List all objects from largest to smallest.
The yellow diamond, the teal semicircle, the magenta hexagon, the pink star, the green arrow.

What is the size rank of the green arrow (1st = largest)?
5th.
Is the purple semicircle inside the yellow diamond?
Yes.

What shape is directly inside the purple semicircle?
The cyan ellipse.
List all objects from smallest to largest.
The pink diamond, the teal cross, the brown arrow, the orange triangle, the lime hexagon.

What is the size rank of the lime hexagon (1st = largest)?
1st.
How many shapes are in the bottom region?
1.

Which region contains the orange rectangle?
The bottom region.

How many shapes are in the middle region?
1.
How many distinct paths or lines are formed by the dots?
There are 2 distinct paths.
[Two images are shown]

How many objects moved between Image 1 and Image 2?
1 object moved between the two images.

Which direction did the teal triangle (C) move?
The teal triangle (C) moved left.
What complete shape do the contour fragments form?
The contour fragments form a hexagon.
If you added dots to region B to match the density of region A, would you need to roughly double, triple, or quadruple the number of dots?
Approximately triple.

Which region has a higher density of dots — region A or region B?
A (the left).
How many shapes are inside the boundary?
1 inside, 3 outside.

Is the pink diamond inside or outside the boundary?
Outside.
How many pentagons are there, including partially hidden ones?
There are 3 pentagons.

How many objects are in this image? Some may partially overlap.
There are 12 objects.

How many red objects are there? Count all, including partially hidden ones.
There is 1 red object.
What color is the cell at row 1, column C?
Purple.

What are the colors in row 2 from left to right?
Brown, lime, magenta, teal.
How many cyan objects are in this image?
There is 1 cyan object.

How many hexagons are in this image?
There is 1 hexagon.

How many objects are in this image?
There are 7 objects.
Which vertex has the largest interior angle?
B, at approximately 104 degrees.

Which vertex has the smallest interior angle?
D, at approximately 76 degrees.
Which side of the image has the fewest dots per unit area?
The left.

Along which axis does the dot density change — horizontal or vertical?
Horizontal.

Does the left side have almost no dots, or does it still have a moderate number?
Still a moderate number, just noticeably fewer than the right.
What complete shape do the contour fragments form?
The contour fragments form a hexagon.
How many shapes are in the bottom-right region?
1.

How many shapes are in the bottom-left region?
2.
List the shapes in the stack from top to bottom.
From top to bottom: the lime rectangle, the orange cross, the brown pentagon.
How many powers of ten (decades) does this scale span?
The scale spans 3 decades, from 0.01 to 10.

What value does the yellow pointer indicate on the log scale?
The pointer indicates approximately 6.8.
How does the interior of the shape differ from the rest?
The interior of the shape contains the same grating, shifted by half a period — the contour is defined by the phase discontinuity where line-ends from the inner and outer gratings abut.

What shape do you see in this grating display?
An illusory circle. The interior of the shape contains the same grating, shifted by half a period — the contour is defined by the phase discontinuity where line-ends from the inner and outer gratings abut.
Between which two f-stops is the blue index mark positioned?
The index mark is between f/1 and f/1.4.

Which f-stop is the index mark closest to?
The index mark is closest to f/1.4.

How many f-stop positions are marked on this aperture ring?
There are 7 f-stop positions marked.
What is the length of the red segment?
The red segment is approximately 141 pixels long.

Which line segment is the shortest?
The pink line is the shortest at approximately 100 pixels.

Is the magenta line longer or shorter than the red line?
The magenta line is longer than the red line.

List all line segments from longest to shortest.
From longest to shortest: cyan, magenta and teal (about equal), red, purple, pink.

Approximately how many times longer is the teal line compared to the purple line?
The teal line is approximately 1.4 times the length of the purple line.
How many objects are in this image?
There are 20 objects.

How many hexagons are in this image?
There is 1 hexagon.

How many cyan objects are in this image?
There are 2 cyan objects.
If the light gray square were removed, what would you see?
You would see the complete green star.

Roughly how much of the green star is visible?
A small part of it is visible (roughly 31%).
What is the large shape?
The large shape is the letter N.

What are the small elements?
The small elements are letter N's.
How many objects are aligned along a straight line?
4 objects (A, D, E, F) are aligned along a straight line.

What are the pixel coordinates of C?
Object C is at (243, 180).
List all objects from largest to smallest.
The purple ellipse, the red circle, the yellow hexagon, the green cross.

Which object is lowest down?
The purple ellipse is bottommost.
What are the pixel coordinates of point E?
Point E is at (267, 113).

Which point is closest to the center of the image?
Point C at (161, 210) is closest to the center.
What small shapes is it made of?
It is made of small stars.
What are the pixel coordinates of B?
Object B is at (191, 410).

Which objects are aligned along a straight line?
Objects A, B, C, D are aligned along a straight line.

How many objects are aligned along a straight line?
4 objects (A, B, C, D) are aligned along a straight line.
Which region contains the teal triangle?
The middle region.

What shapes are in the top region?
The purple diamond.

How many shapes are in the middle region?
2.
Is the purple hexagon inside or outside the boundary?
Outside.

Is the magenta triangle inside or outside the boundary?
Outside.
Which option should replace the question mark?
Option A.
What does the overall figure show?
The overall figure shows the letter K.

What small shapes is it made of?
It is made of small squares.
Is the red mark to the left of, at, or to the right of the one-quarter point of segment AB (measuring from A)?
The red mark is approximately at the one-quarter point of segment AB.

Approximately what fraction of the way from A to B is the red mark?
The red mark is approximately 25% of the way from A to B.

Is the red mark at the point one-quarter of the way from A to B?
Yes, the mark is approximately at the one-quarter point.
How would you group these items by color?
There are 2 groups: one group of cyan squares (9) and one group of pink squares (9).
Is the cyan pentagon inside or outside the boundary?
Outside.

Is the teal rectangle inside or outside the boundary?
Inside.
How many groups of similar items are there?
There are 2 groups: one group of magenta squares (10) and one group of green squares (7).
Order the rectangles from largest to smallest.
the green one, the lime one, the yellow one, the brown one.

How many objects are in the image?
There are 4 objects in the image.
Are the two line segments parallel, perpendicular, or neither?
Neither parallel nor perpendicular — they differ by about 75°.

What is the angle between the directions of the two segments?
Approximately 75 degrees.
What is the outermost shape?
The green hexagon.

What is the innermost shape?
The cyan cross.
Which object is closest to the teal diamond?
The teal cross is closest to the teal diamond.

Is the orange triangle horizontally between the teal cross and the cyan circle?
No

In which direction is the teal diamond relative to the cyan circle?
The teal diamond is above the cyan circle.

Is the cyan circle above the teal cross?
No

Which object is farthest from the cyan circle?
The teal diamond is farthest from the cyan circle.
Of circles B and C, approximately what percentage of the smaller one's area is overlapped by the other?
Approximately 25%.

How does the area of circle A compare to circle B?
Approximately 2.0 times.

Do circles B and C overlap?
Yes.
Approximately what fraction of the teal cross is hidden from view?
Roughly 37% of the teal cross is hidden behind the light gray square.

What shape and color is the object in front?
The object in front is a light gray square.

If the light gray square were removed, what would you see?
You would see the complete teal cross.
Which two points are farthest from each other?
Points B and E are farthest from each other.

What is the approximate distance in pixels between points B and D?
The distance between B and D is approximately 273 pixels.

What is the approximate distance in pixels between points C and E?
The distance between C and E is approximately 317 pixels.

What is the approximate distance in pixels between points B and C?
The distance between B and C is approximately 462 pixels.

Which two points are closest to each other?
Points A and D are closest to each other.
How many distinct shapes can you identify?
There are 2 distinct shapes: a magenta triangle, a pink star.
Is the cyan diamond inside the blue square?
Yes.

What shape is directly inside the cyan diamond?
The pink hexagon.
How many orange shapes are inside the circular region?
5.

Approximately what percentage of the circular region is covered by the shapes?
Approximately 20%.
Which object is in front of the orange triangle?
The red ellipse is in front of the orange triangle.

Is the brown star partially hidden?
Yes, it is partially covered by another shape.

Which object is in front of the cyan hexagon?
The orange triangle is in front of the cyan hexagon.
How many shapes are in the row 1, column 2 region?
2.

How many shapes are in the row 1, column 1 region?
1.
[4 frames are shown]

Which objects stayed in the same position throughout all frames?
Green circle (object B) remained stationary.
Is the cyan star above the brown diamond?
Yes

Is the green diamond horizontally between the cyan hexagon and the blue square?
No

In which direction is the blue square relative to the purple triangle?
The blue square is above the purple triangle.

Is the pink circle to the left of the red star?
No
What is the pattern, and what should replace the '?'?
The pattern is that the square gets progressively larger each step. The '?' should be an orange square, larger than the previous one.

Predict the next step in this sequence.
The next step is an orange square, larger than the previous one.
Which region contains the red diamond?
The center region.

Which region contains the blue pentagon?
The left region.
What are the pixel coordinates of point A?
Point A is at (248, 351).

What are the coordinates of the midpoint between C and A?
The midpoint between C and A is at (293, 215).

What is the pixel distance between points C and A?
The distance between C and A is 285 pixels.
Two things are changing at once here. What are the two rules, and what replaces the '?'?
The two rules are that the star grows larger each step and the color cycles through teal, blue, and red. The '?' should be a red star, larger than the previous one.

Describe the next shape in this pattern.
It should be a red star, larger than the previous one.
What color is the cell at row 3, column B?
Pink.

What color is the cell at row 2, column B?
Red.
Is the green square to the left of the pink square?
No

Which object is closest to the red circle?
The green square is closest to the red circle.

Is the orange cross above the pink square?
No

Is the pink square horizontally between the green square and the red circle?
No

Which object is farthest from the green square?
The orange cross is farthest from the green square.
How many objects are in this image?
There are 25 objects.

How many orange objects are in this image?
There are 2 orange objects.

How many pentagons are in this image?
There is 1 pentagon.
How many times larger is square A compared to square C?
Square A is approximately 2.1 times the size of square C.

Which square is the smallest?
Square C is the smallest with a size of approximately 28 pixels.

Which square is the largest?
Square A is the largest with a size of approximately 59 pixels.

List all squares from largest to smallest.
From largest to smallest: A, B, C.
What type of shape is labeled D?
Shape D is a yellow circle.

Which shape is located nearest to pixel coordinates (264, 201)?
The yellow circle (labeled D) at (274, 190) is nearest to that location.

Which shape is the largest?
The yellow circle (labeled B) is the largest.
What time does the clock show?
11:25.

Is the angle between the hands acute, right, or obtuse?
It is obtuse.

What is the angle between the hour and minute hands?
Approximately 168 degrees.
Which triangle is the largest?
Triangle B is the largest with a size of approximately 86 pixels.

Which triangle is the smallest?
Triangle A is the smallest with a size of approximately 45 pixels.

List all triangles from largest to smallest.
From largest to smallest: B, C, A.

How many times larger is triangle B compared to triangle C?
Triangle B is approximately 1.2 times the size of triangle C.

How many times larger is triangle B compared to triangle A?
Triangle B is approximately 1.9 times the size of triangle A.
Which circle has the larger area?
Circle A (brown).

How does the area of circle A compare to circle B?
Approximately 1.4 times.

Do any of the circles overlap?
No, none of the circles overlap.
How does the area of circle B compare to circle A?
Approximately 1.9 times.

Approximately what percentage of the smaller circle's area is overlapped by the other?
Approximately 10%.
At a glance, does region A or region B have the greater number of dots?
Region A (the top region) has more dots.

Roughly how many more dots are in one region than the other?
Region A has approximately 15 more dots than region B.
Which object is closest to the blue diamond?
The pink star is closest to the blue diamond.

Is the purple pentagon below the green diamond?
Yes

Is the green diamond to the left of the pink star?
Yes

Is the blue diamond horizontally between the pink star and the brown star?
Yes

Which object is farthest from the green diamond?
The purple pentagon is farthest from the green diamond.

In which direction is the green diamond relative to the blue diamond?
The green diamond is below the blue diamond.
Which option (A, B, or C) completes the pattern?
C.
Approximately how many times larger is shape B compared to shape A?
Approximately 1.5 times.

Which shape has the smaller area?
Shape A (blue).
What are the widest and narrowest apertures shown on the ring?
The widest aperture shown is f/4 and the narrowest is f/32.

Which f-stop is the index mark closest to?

····················

What the exercise asks:
Repeat the line containing "What are the widest" and all subsequent lines through the final line of the data, exactly and with no others.

Complete output:
What are the widest and narrowest apertures shown on the ring?
The widest aperture shown is f/4 and the narrowest is f/32.

Which f-stop is the index mark closest to?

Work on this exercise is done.